→ **WHAT TO WORK ON**
Exactly repeat the material, dropping every picture from the copy.

= = =

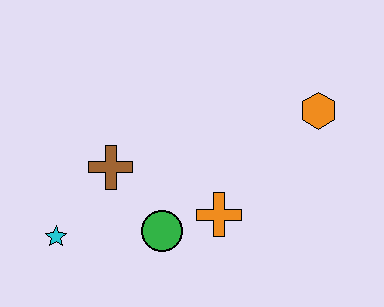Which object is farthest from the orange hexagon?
The cyan star is farthest from the orange hexagon.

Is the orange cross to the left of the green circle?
No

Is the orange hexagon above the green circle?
Yes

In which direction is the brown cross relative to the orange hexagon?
The brown cross is to the left of the orange hexagon.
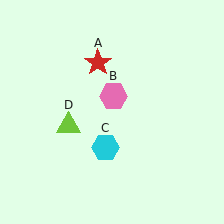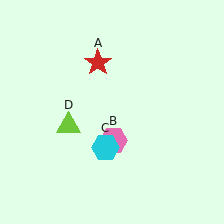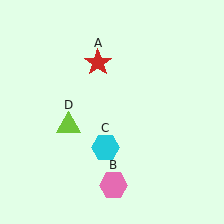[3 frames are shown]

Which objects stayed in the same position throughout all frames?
Red star (object A) and cyan hexagon (object C) and lime triangle (object D) remained stationary.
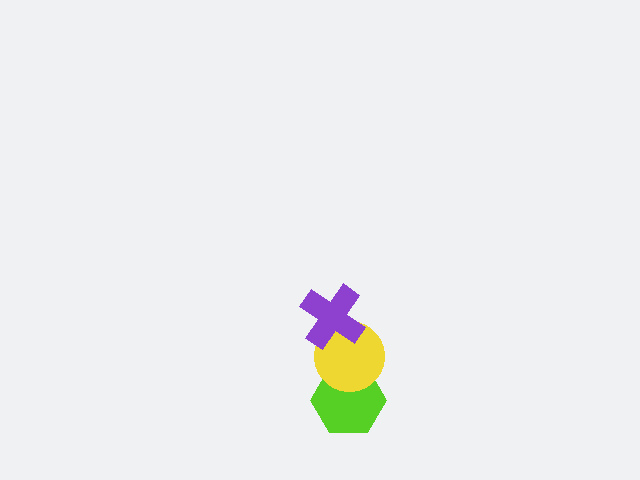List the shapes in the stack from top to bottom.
From top to bottom: the purple cross, the yellow circle, the lime hexagon.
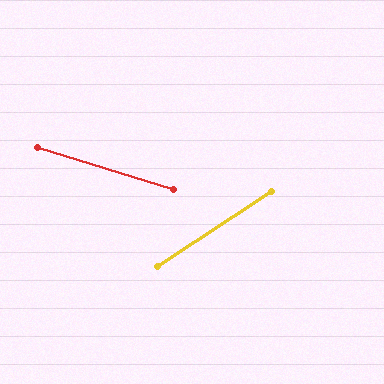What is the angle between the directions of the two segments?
Approximately 51 degrees.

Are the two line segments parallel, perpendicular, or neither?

= = =

→ **ANSWER BELOW**
Which object is farthest from the orange hexagon?
The cyan star is farthest from the orange hexagon.

Is the orange cross to the left of the green circle?
No

Is the orange hexagon above the green circle?
Yes

In which direction is the brown cross relative to the orange hexagon?
The brown cross is to the left of the orange hexagon.
[3 frames are shown]

Which objects stayed in the same position throughout all frames?
Red star (object A) and cyan hexagon (object C) and lime triangle (object D) remained stationary.
List the shapes in the stack from top to bottom.
From top to bottom: the purple cross, the yellow circle, the lime hexagon.
What is the angle between the directions of the two segments?
Approximately 51 degrees.

Are the two line segments parallel, perpendicular, or neither?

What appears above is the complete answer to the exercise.